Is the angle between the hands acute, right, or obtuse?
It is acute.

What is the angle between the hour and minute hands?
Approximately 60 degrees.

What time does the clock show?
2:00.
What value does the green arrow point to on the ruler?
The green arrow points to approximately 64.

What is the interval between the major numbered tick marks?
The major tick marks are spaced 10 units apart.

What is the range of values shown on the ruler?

::::

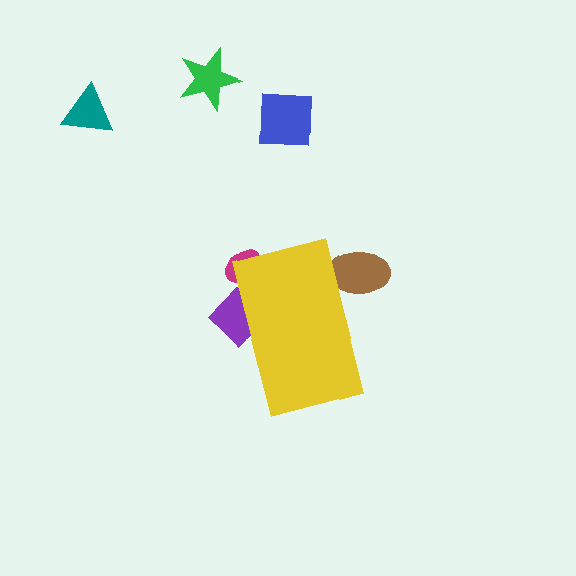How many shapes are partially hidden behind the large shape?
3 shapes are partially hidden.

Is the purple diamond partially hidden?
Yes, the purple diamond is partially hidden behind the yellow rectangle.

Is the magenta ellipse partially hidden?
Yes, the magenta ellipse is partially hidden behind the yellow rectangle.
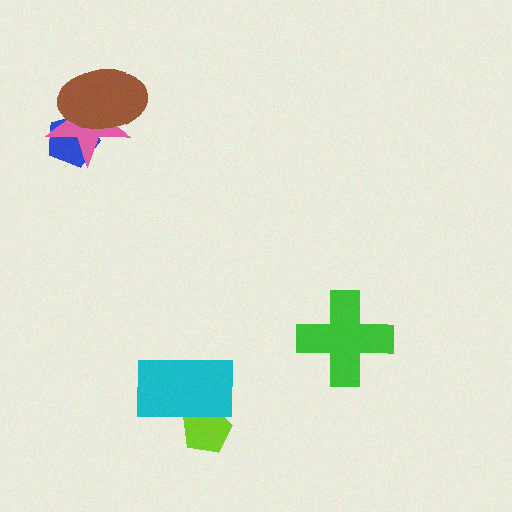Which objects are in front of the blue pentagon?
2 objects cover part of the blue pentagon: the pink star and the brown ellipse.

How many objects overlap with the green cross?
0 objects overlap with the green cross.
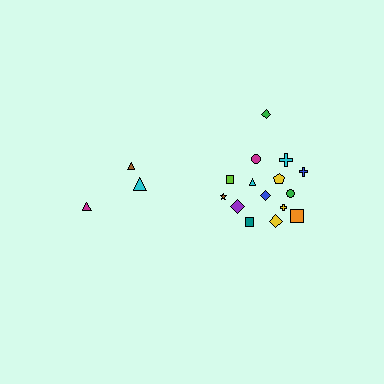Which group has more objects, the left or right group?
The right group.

::::

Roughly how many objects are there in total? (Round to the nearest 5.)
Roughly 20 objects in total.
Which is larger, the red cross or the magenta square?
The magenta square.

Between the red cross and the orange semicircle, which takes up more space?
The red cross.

::::

- **Problem details**
Give again only the lines that run from the line with "What is the interval" to the line with "What is the range". Include both of those lines exactly as written.

- **Exercise response**
What is the interval between the major numbered tick marks?
The major tick marks are spaced 10 units apart.

What is the range of values shown on the ruler?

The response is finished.